=== Information supplied ===
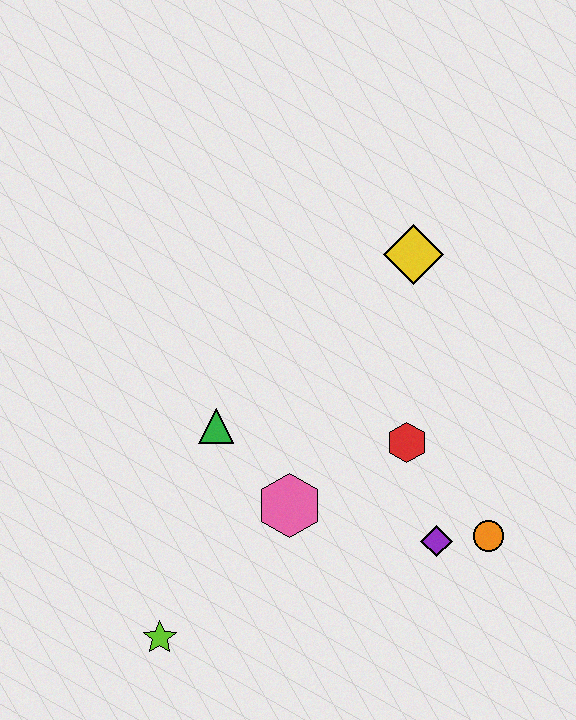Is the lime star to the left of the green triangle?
Yes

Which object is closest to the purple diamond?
The orange circle is closest to the purple diamond.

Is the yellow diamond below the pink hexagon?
No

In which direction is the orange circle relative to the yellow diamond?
The orange circle is below the yellow diamond.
===
Exercise objective:
The line containing "In which direction" and every line after it, through the end of the records, should be repeated exactly and alone.

Written response:
In which direction is the orange circle relative to the yellow diamond?
The orange circle is below the yellow diamond.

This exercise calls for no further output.